§ EXERCISE REQUIREMENTS
Without including the pictures, copy each line below exactly as it reads.

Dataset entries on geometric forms
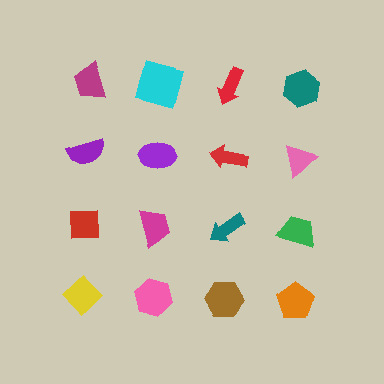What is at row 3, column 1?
A red square.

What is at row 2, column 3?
A red arrow.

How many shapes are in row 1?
4 shapes.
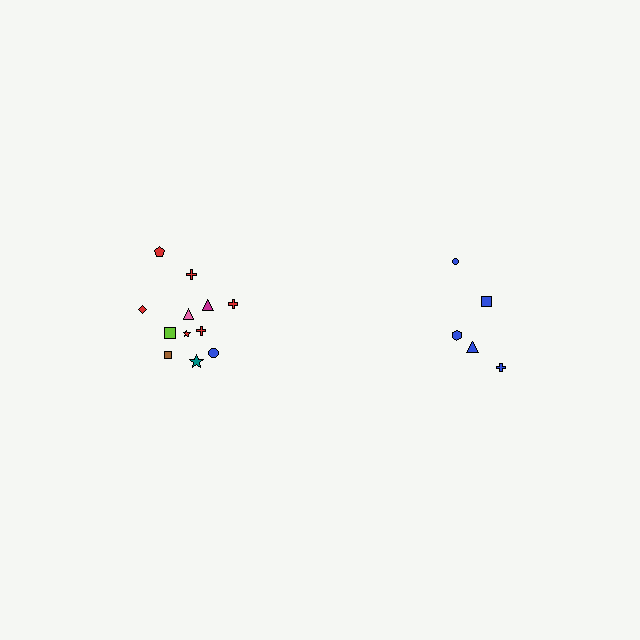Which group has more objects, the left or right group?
The left group.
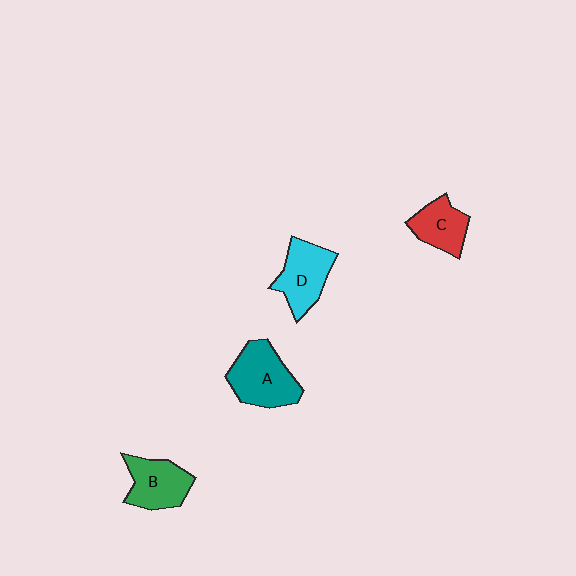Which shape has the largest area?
Shape A (teal).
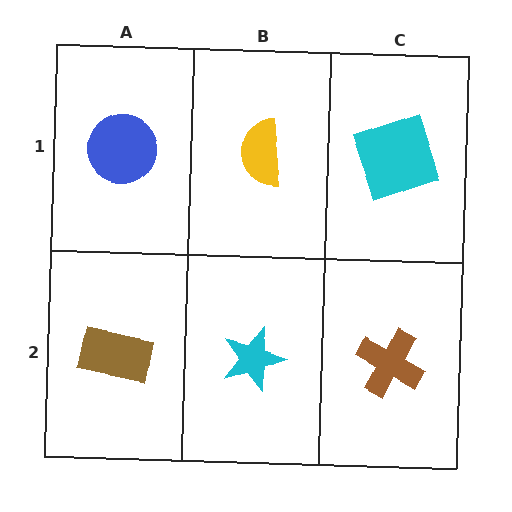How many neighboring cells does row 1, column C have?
2.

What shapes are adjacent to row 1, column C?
A brown cross (row 2, column C), a yellow semicircle (row 1, column B).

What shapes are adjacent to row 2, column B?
A yellow semicircle (row 1, column B), a brown rectangle (row 2, column A), a brown cross (row 2, column C).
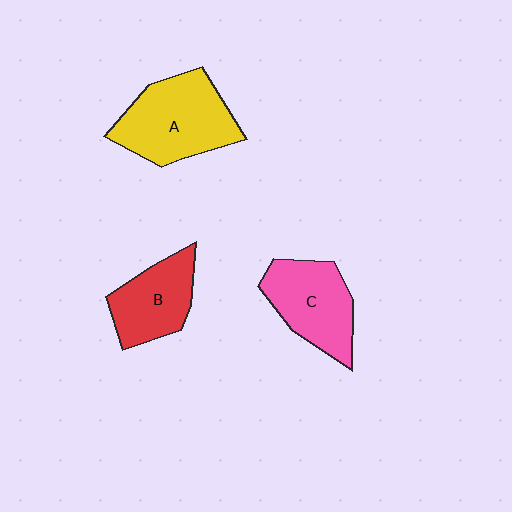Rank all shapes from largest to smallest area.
From largest to smallest: A (yellow), C (pink), B (red).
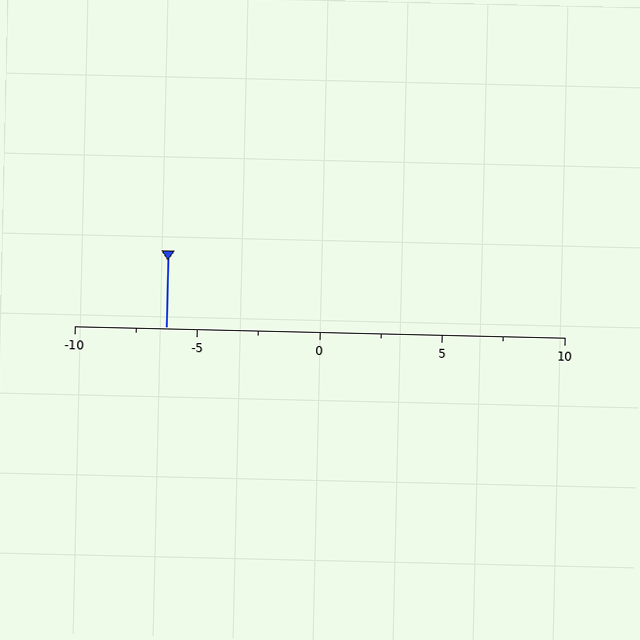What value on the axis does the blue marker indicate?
The marker indicates approximately -6.2.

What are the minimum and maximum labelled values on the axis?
The axis runs from -10 to 10.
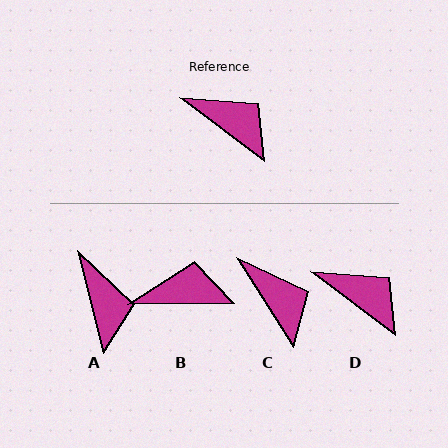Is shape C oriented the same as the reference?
No, it is off by about 21 degrees.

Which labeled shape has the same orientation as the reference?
D.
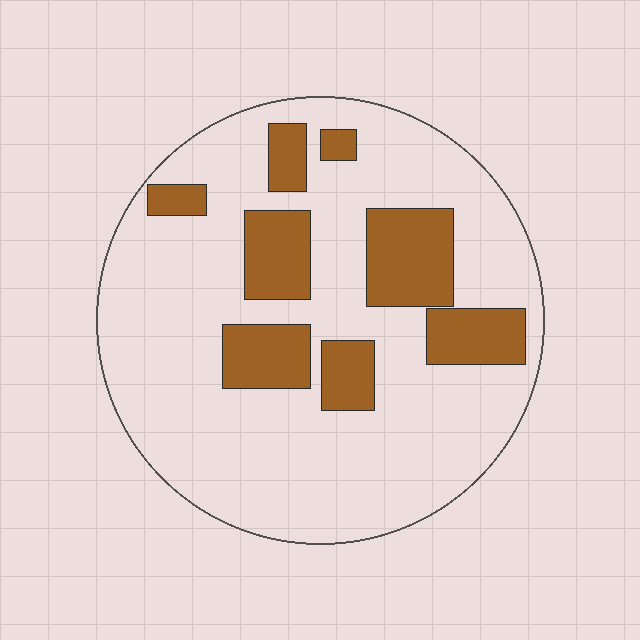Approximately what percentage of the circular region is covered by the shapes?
Approximately 25%.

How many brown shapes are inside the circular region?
8.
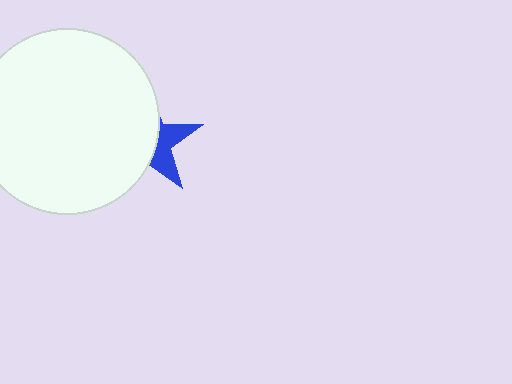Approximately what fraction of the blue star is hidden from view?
Roughly 65% of the blue star is hidden behind the white circle.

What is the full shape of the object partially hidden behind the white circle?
The partially hidden object is a blue star.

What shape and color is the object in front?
The object in front is a white circle.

§ RESPONSE BOX
What is at row 3, column 1?
A red square.

What is at row 2, column 3?
A red arrow.

How many shapes are in row 1?
4 shapes.
Which group has more objects, the left or right group?
The left group.
Which shape has the largest area?
Shape A (teal).
How many neighboring cells does row 1, column C have?
2.

What shapes are adjacent to row 1, column C?
A brown cross (row 2, column C), a yellow semicircle (row 1, column B).

What shapes are adjacent to row 2, column B?
A yellow semicircle (row 1, column B), a brown rectangle (row 2, column A), a brown cross (row 2, column C).
Rank all shapes from largest to smallest area.
From largest to smallest: A (yellow), C (pink), B (red).
What value on the axis does the blue marker indicate?
The marker indicates approximately -6.2.

What are the minimum and maximum labelled values on the axis?
The axis runs from -10 to 10.
Is shape C oriented the same as the reference?
No, it is off by about 21 degrees.

Which labeled shape has the same orientation as the reference?
D.
Approximately what percentage of the circular region is covered by the shapes?
Approximately 25%.

How many brown shapes are inside the circular region?
8.
Approximately what fraction of the blue star is hidden from view?
Roughly 65% of the blue star is hidden behind the white circle.

What is the full shape of the object partially hidden behind the white circle?
The partially hidden object is a blue star.

What shape and color is the object in front?
The object in front is a white circle.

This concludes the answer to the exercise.